-- Begin RECORDS PROVIDED --
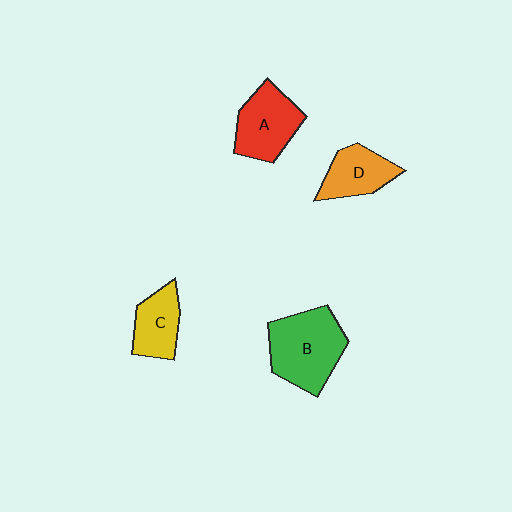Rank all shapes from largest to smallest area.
From largest to smallest: B (green), A (red), D (orange), C (yellow).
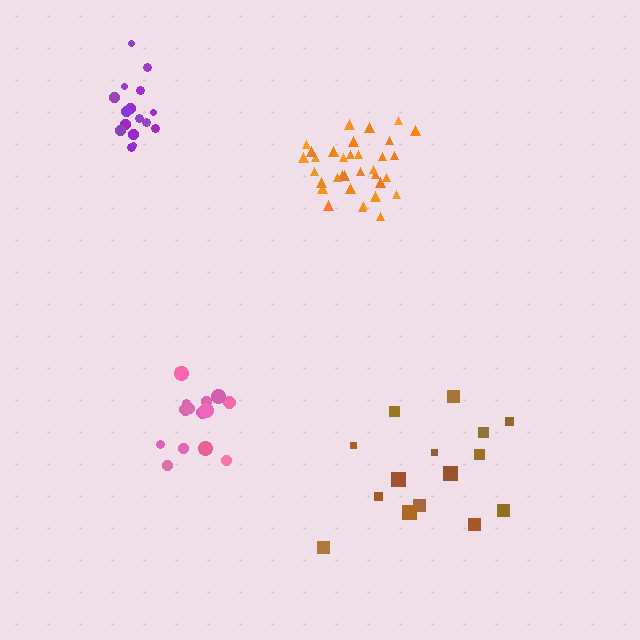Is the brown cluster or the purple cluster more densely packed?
Purple.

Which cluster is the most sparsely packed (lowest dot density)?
Brown.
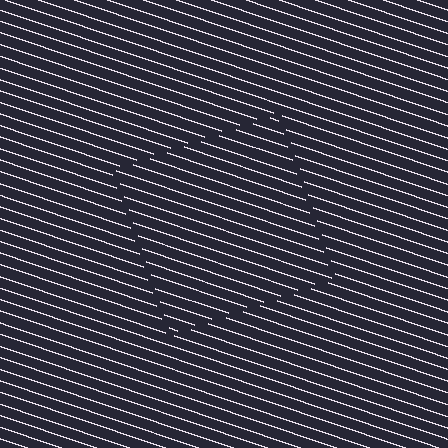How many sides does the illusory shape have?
4 sides — the line-ends trace a square.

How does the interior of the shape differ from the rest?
The interior of the shape contains the same grating, shifted by half a period — the contour is defined by the phase discontinuity where line-ends from the inner and outer gratings abut.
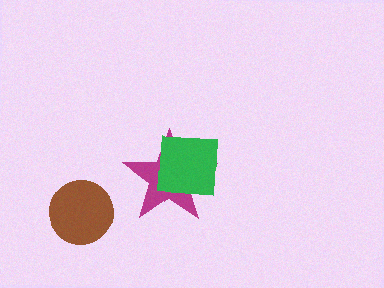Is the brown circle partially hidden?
No, no other shape covers it.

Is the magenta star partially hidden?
Yes, it is partially covered by another shape.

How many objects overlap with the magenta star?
1 object overlaps with the magenta star.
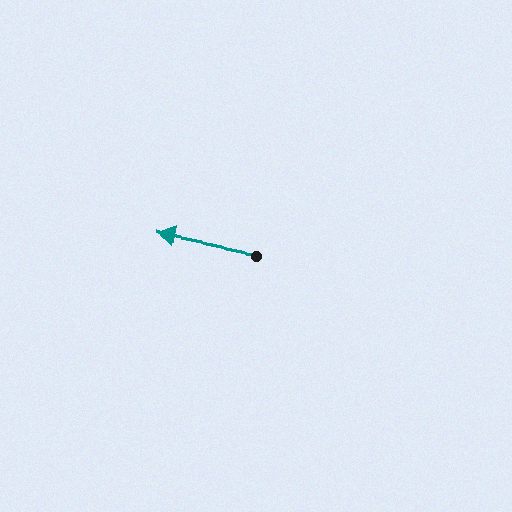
-- End RECORDS PROVIDED --
SET EXERCISE: Leave out every picture, and repeat word for word only the lines from the one holding "Is the brown circle partially hidden?" through the end of the entries above, both ends included.

RESULT OF THIS TASK:
Is the brown circle partially hidden?
No, no other shape covers it.

Is the magenta star partially hidden?
Yes, it is partially covered by another shape.

How many objects overlap with the magenta star?
1 object overlaps with the magenta star.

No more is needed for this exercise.